The data:
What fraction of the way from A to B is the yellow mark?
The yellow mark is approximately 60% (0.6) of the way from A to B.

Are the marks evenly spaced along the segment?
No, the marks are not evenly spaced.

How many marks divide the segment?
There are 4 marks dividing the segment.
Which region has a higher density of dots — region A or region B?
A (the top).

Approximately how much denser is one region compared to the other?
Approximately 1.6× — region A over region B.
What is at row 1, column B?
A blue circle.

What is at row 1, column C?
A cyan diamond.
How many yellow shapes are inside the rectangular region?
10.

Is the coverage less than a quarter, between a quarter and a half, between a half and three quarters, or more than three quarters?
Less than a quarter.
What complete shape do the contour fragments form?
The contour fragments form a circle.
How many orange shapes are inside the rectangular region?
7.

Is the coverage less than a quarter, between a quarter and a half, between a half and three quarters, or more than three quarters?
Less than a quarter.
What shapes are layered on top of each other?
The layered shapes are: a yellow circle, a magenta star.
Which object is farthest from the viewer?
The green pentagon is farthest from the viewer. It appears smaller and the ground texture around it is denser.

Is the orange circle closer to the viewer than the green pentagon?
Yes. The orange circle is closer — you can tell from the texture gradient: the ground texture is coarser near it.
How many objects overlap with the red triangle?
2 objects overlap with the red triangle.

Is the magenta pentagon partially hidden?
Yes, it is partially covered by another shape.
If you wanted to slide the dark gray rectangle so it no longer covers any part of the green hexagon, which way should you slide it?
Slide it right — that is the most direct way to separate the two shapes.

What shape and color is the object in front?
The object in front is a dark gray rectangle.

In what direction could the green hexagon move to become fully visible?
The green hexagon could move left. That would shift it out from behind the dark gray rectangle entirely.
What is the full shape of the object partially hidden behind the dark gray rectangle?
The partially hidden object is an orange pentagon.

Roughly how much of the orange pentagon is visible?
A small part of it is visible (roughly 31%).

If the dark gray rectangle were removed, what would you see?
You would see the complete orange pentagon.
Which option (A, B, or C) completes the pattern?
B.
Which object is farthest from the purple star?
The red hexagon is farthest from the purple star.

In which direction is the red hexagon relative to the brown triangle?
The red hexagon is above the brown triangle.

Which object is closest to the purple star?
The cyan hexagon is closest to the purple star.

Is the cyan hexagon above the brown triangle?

Task requirements: Take the lines above and print them exactly.

Response to this task:
What fraction of the way from A to B is the yellow mark?
The yellow mark is approximately 60% (0.6) of the way from A to B.

Are the marks evenly spaced along the segment?
No, the marks are not evenly spaced.

How many marks divide the segment?
There are 4 marks dividing the segment.
Which region has a higher density of dots — region A or region B?
A (the top).

Approximately how much denser is one region compared to the other?
Approximately 1.6× — region A over region B.
What is at row 1, column B?
A blue circle.

What is at row 1, column C?
A cyan diamond.
How many yellow shapes are inside the rectangular region?
10.

Is the coverage less than a quarter, between a quarter and a half, between a half and three quarters, or more than three quarters?
Less than a quarter.
What complete shape do the contour fragments form?
The contour fragments form a circle.
How many orange shapes are inside the rectangular region?
7.

Is the coverage less than a quarter, between a quarter and a half, between a half and three quarters, or more than three quarters?
Less than a quarter.
What shapes are layered on top of each other?
The layered shapes are: a yellow circle, a magenta star.
Which object is farthest from the viewer?
The green pentagon is farthest from the viewer. It appears smaller and the ground texture around it is denser.

Is the orange circle closer to the viewer than the green pentagon?
Yes. The orange circle is closer — you can tell from the texture gradient: the ground texture is coarser near it.
How many objects overlap with the red triangle?
2 objects overlap with the red triangle.

Is the magenta pentagon partially hidden?
Yes, it is partially covered by another shape.
If you wanted to slide the dark gray rectangle so it no longer covers any part of the green hexagon, which way should you slide it?
Slide it right — that is the most direct way to separate the two shapes.

What shape and color is the object in front?
The object in front is a dark gray rectangle.

In what direction could the green hexagon move to become fully visible?
The green hexagon could move left. That would shift it out from behind the dark gray rectangle entirely.
What is the full shape of the object partially hidden behind the dark gray rectangle?
The partially hidden object is an orange pentagon.

Roughly how much of the orange pentagon is visible?
A small part of it is visible (roughly 31%).

If the dark gray rectangle were removed, what would you see?
You would see the complete orange pentagon.
Which option (A, B, or C) completes the pattern?
B.
Which object is farthest from the purple star?
The red hexagon is farthest from the purple star.

In which direction is the red hexagon relative to the brown triangle?
The red hexagon is above the brown triangle.

Which object is closest to the purple star?
The cyan hexagon is closest to the purple star.

Is the cyan hexagon above the brown triangle?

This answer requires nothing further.